▶ **Exercise directions**:
Extract every record, exactly as written, and ignore the pictures.

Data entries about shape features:

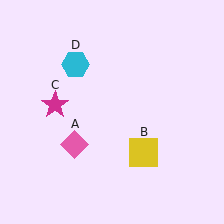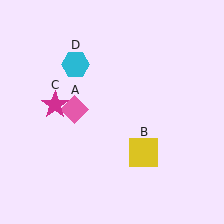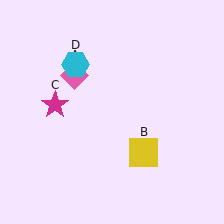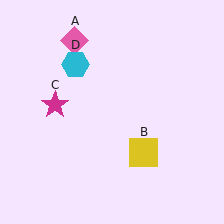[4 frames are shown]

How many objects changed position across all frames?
1 object changed position: pink diamond (object A).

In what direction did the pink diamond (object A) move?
The pink diamond (object A) moved up.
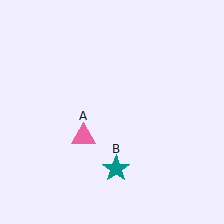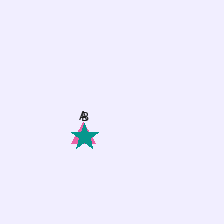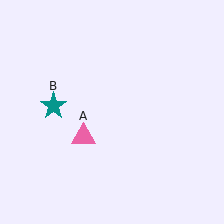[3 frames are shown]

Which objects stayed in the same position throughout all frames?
Pink triangle (object A) remained stationary.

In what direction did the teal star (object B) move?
The teal star (object B) moved up and to the left.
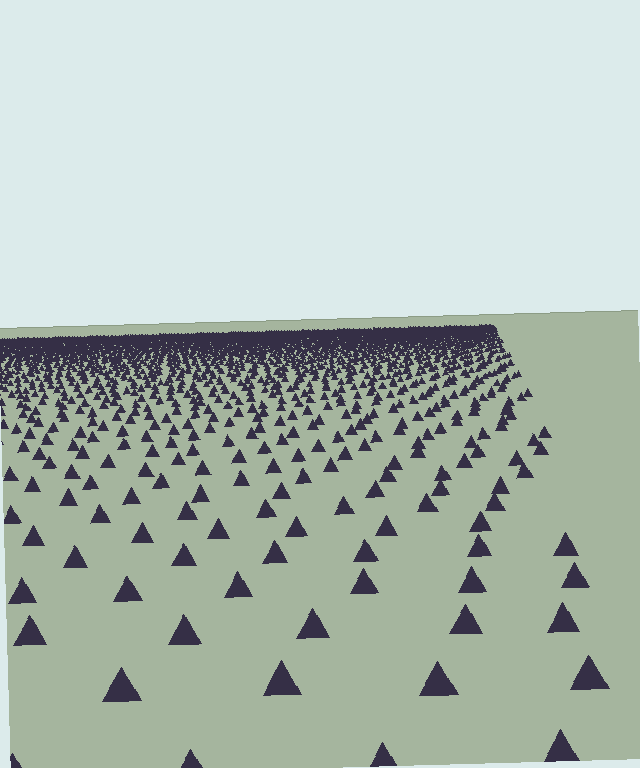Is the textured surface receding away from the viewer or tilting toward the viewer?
The surface is receding away from the viewer. Texture elements get smaller and denser toward the top.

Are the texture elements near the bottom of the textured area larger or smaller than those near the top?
Larger. Near the bottom, elements are closer to the viewer and appear at a bigger on-screen size.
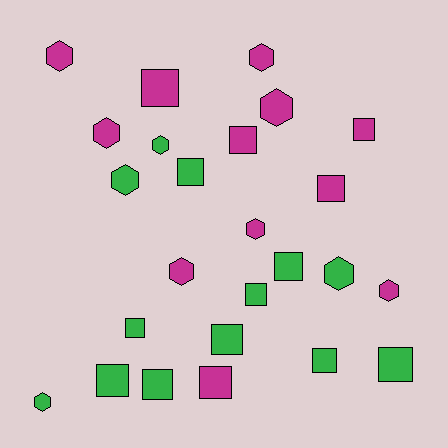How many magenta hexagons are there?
There are 7 magenta hexagons.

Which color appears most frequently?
Green, with 13 objects.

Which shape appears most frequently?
Square, with 14 objects.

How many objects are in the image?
There are 25 objects.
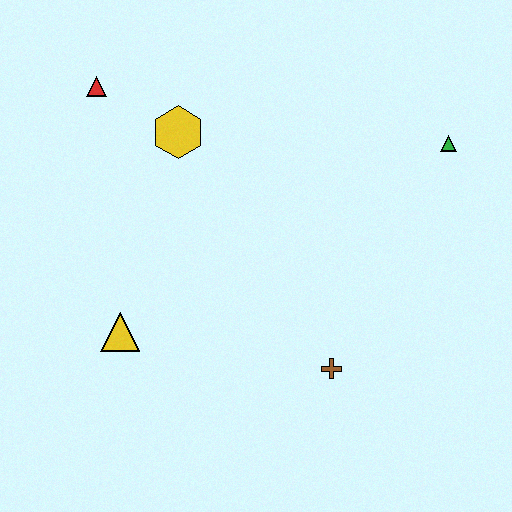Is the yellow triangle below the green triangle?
Yes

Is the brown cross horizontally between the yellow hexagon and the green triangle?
Yes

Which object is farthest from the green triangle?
The yellow triangle is farthest from the green triangle.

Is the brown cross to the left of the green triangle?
Yes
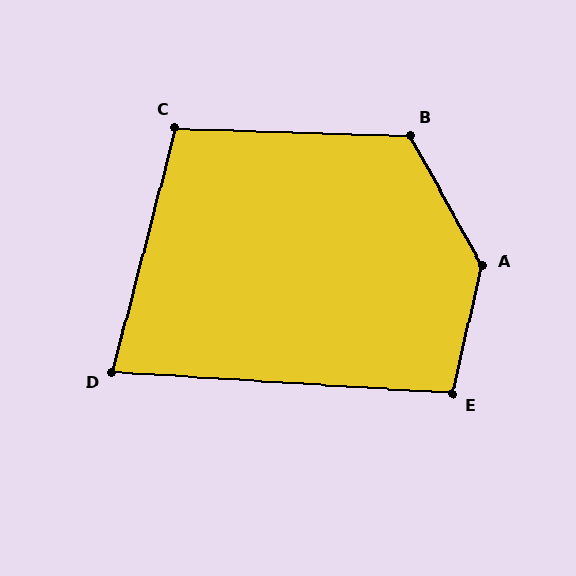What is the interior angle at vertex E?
Approximately 100 degrees (obtuse).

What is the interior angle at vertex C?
Approximately 103 degrees (obtuse).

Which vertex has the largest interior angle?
A, at approximately 138 degrees.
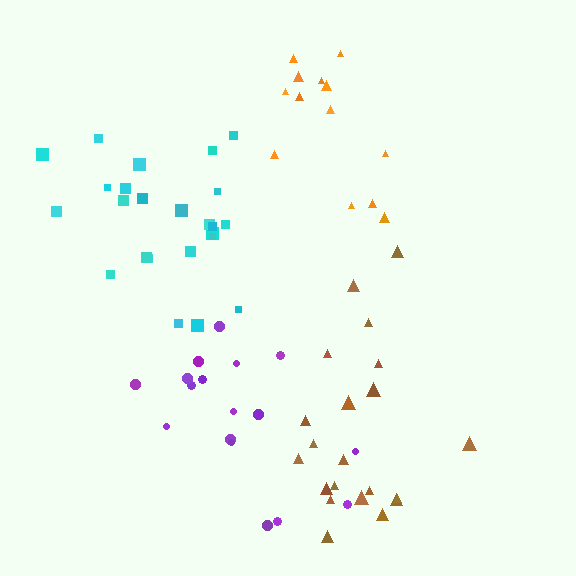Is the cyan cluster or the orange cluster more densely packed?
Cyan.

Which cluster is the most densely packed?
Cyan.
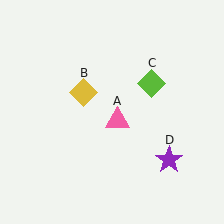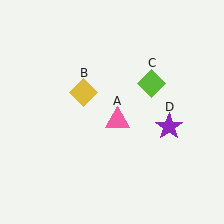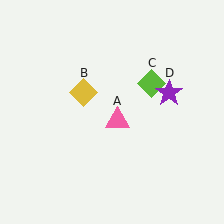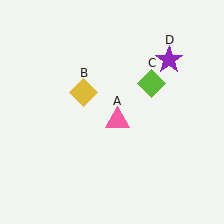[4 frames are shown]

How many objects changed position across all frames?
1 object changed position: purple star (object D).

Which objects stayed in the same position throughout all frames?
Pink triangle (object A) and yellow diamond (object B) and lime diamond (object C) remained stationary.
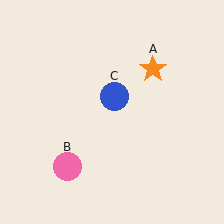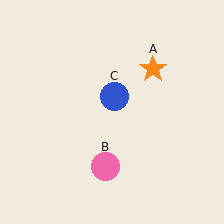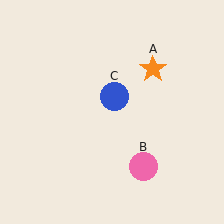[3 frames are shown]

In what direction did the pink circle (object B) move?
The pink circle (object B) moved right.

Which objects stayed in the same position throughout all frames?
Orange star (object A) and blue circle (object C) remained stationary.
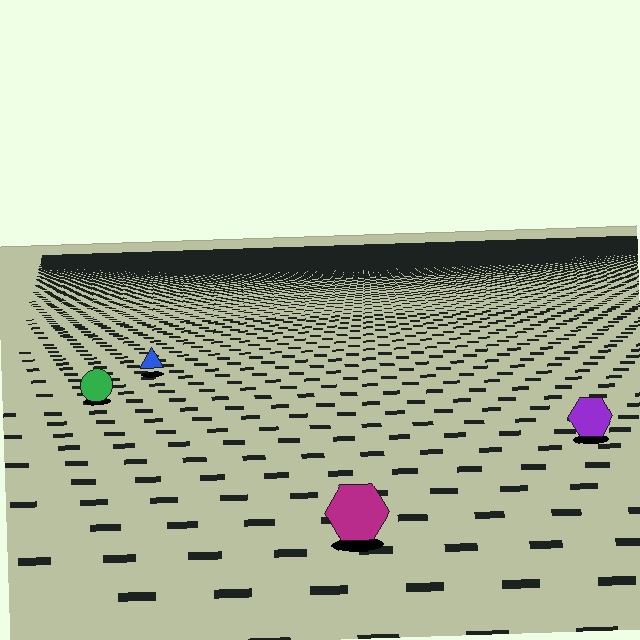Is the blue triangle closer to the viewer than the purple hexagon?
No. The purple hexagon is closer — you can tell from the texture gradient: the ground texture is coarser near it.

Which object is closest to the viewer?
The magenta hexagon is closest. The texture marks near it are larger and more spread out.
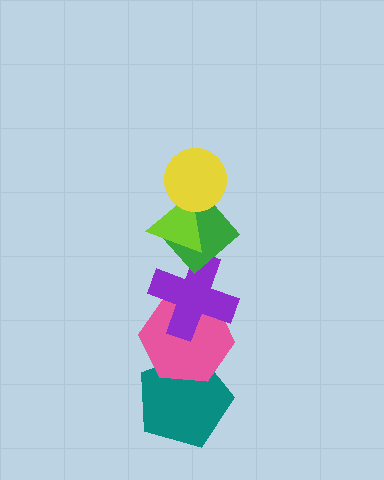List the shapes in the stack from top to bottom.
From top to bottom: the yellow circle, the lime triangle, the green diamond, the purple cross, the pink hexagon, the teal pentagon.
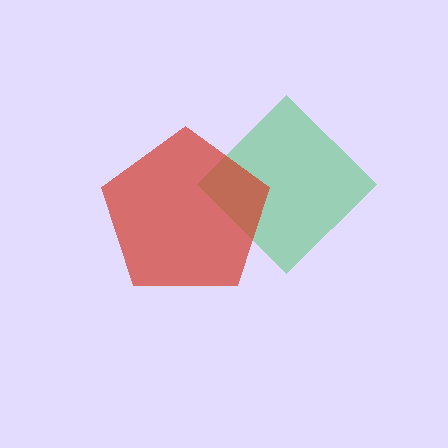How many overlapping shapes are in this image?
There are 2 overlapping shapes in the image.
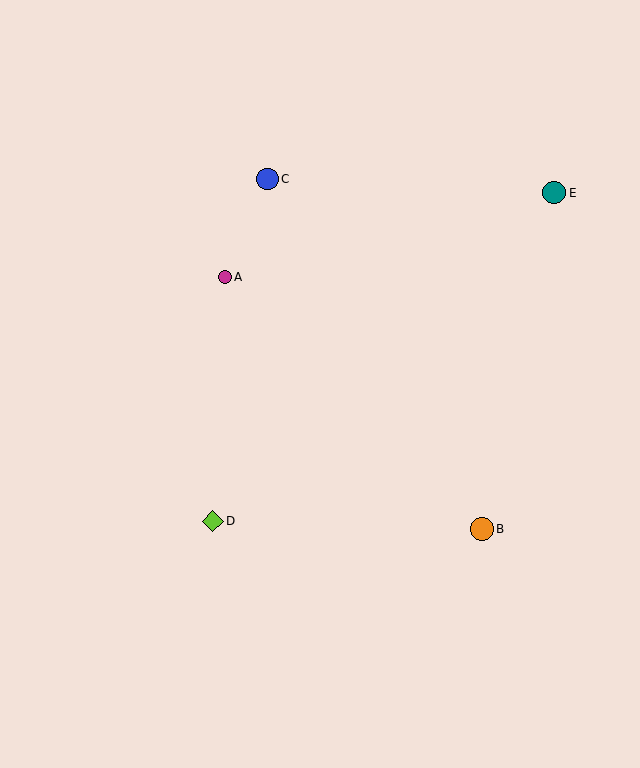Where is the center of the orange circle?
The center of the orange circle is at (482, 529).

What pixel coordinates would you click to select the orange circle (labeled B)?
Click at (482, 529) to select the orange circle B.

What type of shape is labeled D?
Shape D is a lime diamond.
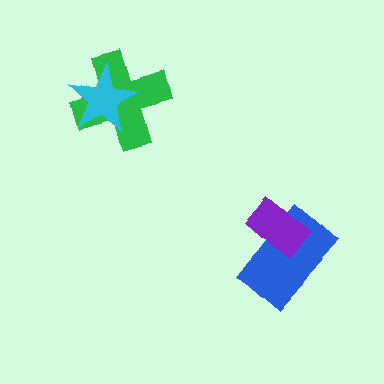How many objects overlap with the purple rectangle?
1 object overlaps with the purple rectangle.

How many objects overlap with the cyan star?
1 object overlaps with the cyan star.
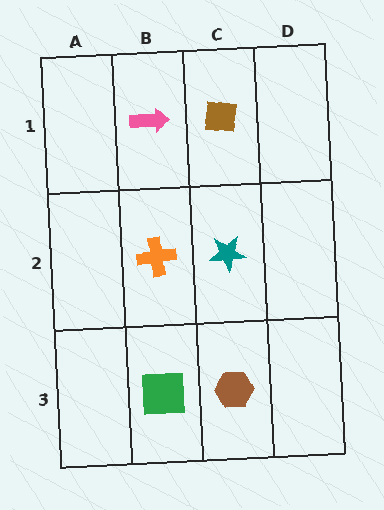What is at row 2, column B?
An orange cross.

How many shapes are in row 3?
2 shapes.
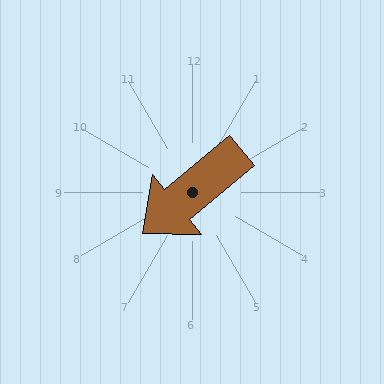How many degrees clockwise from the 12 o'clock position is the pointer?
Approximately 231 degrees.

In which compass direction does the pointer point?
Southwest.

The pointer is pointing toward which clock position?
Roughly 8 o'clock.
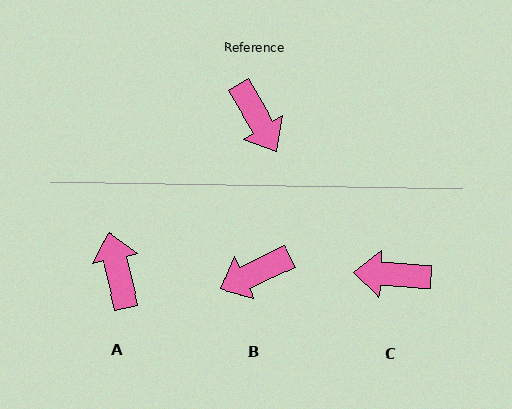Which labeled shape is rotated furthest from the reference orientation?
A, about 163 degrees away.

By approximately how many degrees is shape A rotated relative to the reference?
Approximately 163 degrees counter-clockwise.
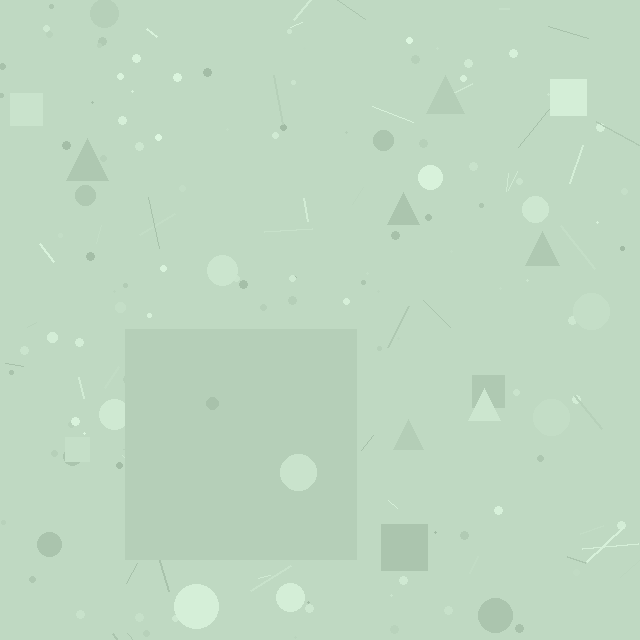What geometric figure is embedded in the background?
A square is embedded in the background.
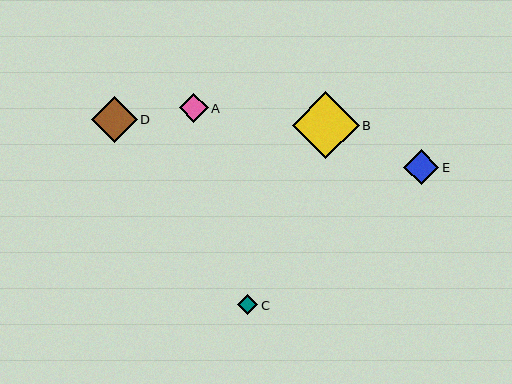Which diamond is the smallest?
Diamond C is the smallest with a size of approximately 20 pixels.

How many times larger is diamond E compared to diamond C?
Diamond E is approximately 1.8 times the size of diamond C.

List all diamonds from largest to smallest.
From largest to smallest: B, D, E, A, C.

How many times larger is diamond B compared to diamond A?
Diamond B is approximately 2.3 times the size of diamond A.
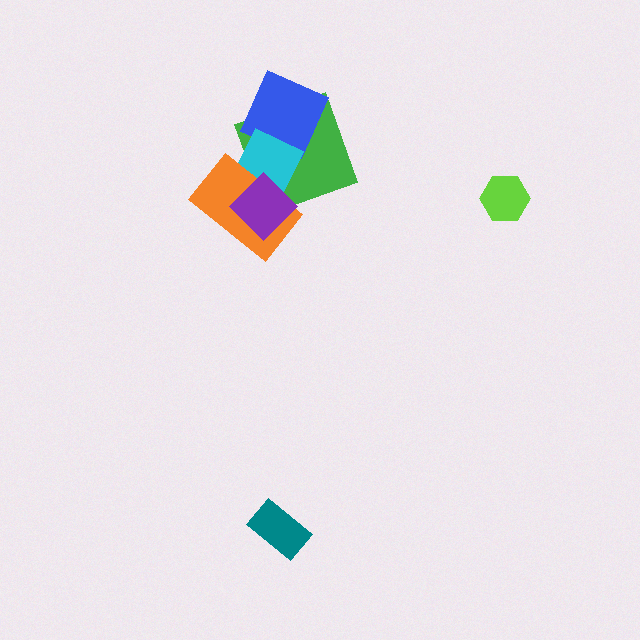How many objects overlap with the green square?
4 objects overlap with the green square.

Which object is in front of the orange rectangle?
The purple diamond is in front of the orange rectangle.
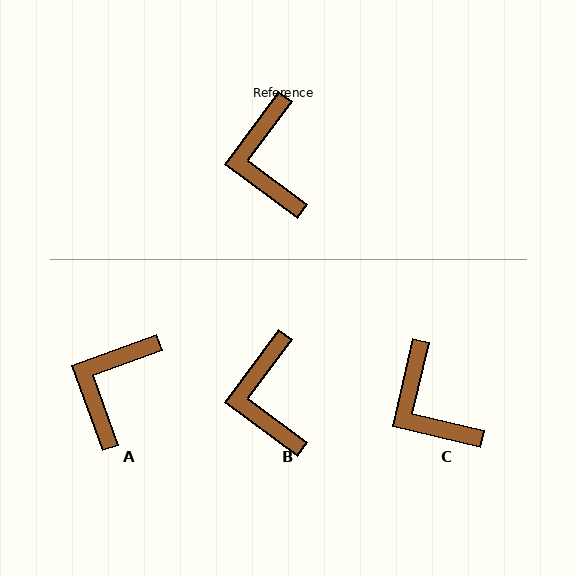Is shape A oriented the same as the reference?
No, it is off by about 33 degrees.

▶ **Answer for the task**:
[4 frames are shown]

How many objects changed position across all frames?
1 object changed position: pink diamond (object A).

In what direction did the pink diamond (object A) move?
The pink diamond (object A) moved up.
[3 frames are shown]

Which objects stayed in the same position throughout all frames?
Pink triangle (object A) remained stationary.

In what direction did the teal star (object B) move?
The teal star (object B) moved up and to the left.
Is the textured surface receding away from the viewer or tilting toward the viewer?
The surface is receding away from the viewer. Texture elements get smaller and denser toward the top.

Are the texture elements near the bottom of the textured area larger or smaller than those near the top?
Larger. Near the bottom, elements are closer to the viewer and appear at a bigger on-screen size.
How many magenta hexagons are there?
There are 7 magenta hexagons.

Which color appears most frequently?
Green, with 13 objects.

Which shape appears most frequently?
Square, with 14 objects.

How many objects are in the image?
There are 25 objects.
Is the yellow triangle below the green triangle?
Yes

Is the brown cross horizontally between the yellow hexagon and the green triangle?
Yes

Which object is farthest from the green triangle?
The yellow triangle is farthest from the green triangle.

Is the brown cross to the left of the green triangle?
Yes
What is the interior angle at vertex E?
Approximately 100 degrees (obtuse).

What is the interior angle at vertex C?
Approximately 103 degrees (obtuse).

Which vertex has the largest interior angle?
A, at approximately 138 degrees.
Is the cyan cluster or the orange cluster more densely packed?
Cyan.

Which cluster is the most densely packed?
Cyan.
[4 frames are shown]

How many objects changed position across all frames?
1 object changed position: purple star (object D).

Which objects stayed in the same position throughout all frames?
Pink triangle (object A) and yellow diamond (object B) and lime diamond (object C) remained stationary.
[3 frames are shown]

In what direction did the pink circle (object B) move?
The pink circle (object B) moved right.

Which objects stayed in the same position throughout all frames?
Orange star (object A) and blue circle (object C) remained stationary.
Is the blue triangle closer to the viewer than the purple hexagon?
No. The purple hexagon is closer — you can tell from the texture gradient: the ground texture is coarser near it.

Which object is closest to the viewer?
The magenta hexagon is closest. The texture marks near it are larger and more spread out.
List the shapes in the stack from top to bottom.
From top to bottom: the yellow circle, the lime triangle, the green diamond, the purple cross, the pink hexagon, the teal pentagon.
How many overlapping shapes are in this image?
There are 2 overlapping shapes in the image.
Where is the center of the orange circle?
The center of the orange circle is at (482, 529).

What pixel coordinates would you click to select the orange circle (labeled B)?
Click at (482, 529) to select the orange circle B.

What type of shape is labeled D?
Shape D is a lime diamond.
How many objects overlap with the purple rectangle?
1 object overlaps with the purple rectangle.

How many objects overlap with the cyan star?
1 object overlaps with the cyan star.
What is at row 2, column B?
An orange cross.

How many shapes are in row 3?
2 shapes.
How many degrees clockwise from the 12 o'clock position is the pointer?
Approximately 231 degrees.

In which compass direction does the pointer point?
Southwest.

The pointer is pointing toward which clock position?
Roughly 8 o'clock.
Which labeled shape is rotated furthest from the reference orientation?
A, about 163 degrees away.

By approximately how many degrees is shape A rotated relative to the reference?
Approximately 163 degrees counter-clockwise.
What geometric figure is embedded in the background?
A square is embedded in the background.
Which diamond is the smallest?
Diamond C is the smallest with a size of approximately 20 pixels.

How many times larger is diamond E compared to diamond C?
Diamond E is approximately 1.8 times the size of diamond C.

List all diamonds from largest to smallest.
From largest to smallest: B, D, E, A, C.

How many times larger is diamond B compared to diamond A?
Diamond B is approximately 2.3 times the size of diamond A.
How many objects overlap with the green square?
4 objects overlap with the green square.

Which object is in front of the orange rectangle?
The purple diamond is in front of the orange rectangle.
Is shape A oriented the same as the reference?
No, it is off by about 33 degrees.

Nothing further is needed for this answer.